EXERCISE: Take the lines beginning with the one that contains "How does the" and ending with the one that contains "[3 frames are shown]", and set them down exactly. Omit all pictures.

Stored items
....

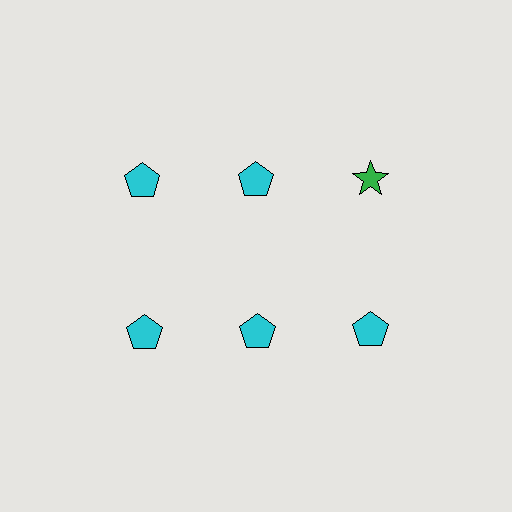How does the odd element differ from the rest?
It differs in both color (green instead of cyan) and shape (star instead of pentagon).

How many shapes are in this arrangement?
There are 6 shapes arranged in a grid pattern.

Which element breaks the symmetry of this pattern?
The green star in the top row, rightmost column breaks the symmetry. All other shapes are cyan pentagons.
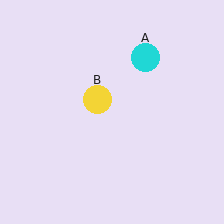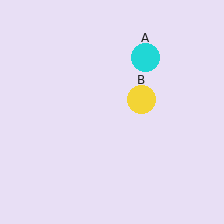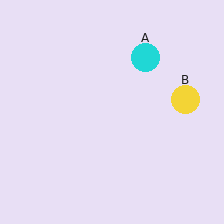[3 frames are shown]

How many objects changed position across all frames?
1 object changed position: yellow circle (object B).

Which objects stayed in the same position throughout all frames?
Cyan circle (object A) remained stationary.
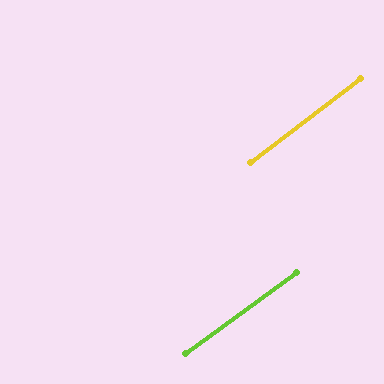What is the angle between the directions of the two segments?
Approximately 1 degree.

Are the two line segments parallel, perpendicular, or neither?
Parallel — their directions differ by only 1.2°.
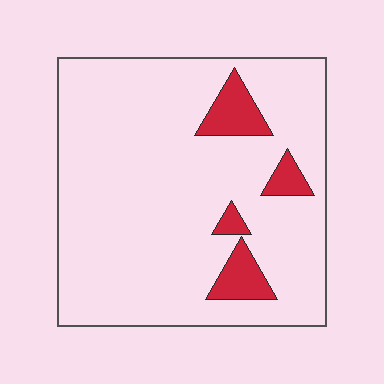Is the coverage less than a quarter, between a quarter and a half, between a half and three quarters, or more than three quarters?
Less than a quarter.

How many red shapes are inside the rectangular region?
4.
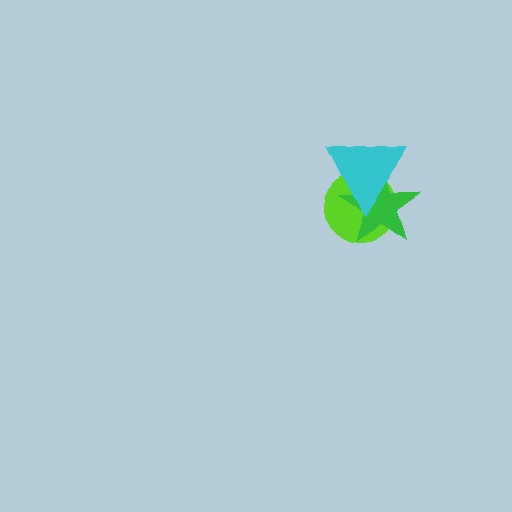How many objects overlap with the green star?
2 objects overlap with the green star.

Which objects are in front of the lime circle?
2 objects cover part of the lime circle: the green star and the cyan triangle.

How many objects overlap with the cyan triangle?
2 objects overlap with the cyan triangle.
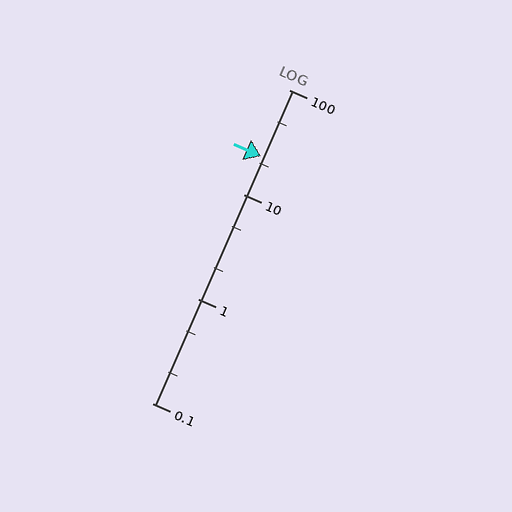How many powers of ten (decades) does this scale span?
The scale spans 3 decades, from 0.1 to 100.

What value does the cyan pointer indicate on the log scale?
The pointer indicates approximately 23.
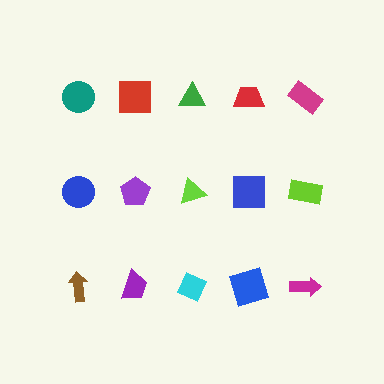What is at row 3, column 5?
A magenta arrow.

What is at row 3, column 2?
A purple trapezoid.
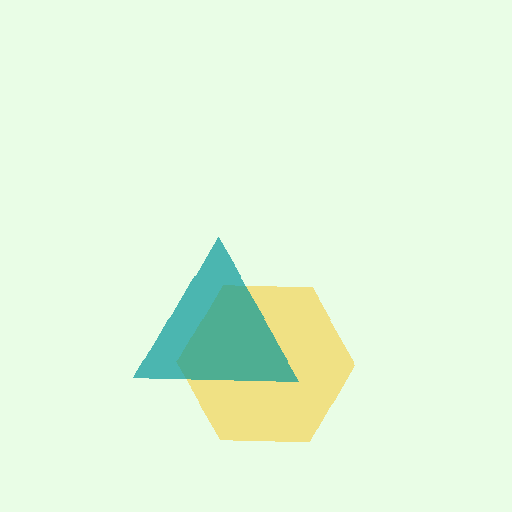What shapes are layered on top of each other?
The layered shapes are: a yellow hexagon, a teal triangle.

....

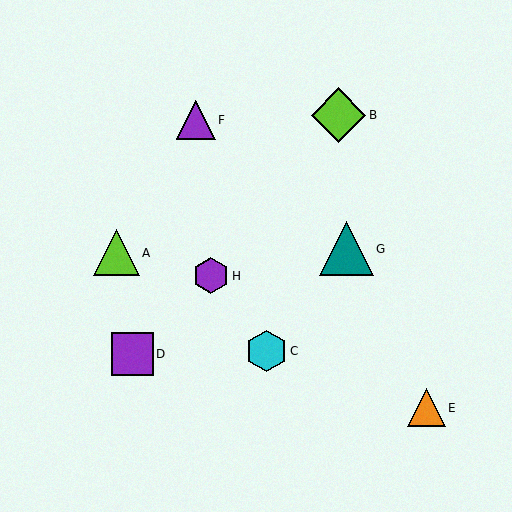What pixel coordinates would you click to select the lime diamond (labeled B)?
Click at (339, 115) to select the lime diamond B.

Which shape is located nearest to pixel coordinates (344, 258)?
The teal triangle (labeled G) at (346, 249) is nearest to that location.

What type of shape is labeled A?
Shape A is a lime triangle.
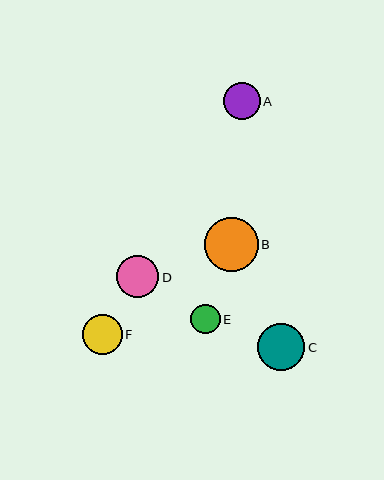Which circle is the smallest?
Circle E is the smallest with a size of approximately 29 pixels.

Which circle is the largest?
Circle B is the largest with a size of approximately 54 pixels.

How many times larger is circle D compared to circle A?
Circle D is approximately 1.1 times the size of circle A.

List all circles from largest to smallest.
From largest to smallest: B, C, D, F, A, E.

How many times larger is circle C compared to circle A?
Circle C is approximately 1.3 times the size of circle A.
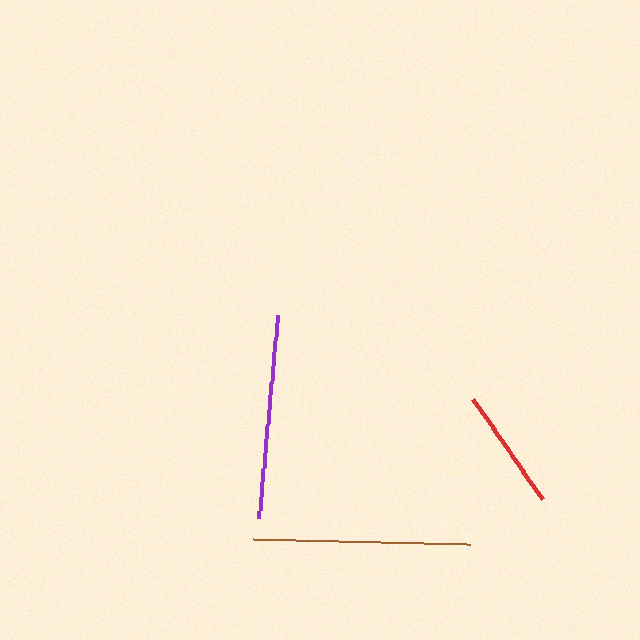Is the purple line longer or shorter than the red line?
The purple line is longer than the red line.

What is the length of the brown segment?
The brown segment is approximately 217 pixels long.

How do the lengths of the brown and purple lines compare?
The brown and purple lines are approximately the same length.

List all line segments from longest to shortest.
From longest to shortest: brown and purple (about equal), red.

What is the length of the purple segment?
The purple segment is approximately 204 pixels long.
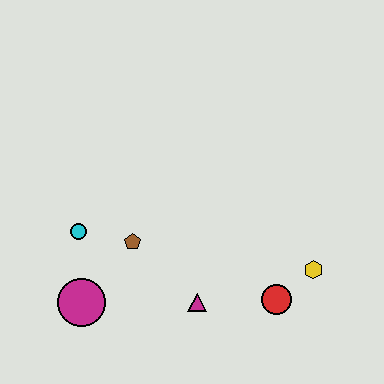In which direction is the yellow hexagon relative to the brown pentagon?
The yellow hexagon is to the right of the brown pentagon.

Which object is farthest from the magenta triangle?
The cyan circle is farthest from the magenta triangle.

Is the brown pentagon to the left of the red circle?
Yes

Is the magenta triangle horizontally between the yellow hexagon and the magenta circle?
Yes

....

TASK RESPONSE:
How does the odd element differ from the rest?
It differs in both color (green instead of cyan) and shape (star instead of pentagon).

How many shapes are in this arrangement?
There are 6 shapes arranged in a grid pattern.

Which element breaks the symmetry of this pattern?
The green star in the top row, rightmost column breaks the symmetry. All other shapes are cyan pentagons.
[3 frames are shown]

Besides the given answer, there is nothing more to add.